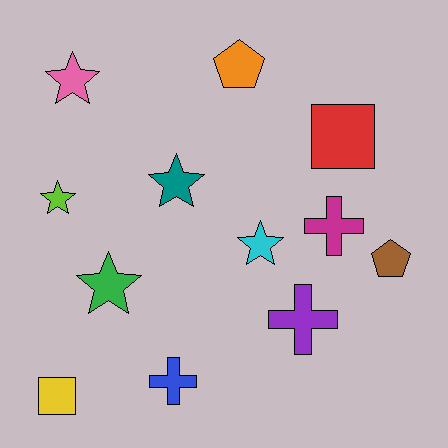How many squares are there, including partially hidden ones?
There are 2 squares.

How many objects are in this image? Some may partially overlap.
There are 12 objects.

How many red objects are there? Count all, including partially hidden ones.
There is 1 red object.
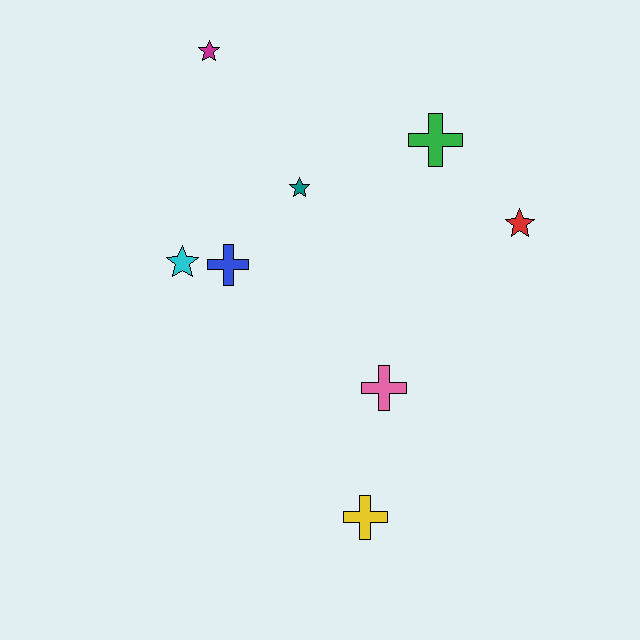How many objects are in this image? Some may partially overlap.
There are 8 objects.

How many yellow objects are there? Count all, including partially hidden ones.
There is 1 yellow object.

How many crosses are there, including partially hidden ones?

★ ★ ★ ★ ★

(Task description):
Set down, unchanged, the line that contains "How many yellow" together with every later line in the records, through the last one.

(Reply):
How many yellow objects are there? Count all, including partially hidden ones.
There is 1 yellow object.

How many crosses are there, including partially hidden ones?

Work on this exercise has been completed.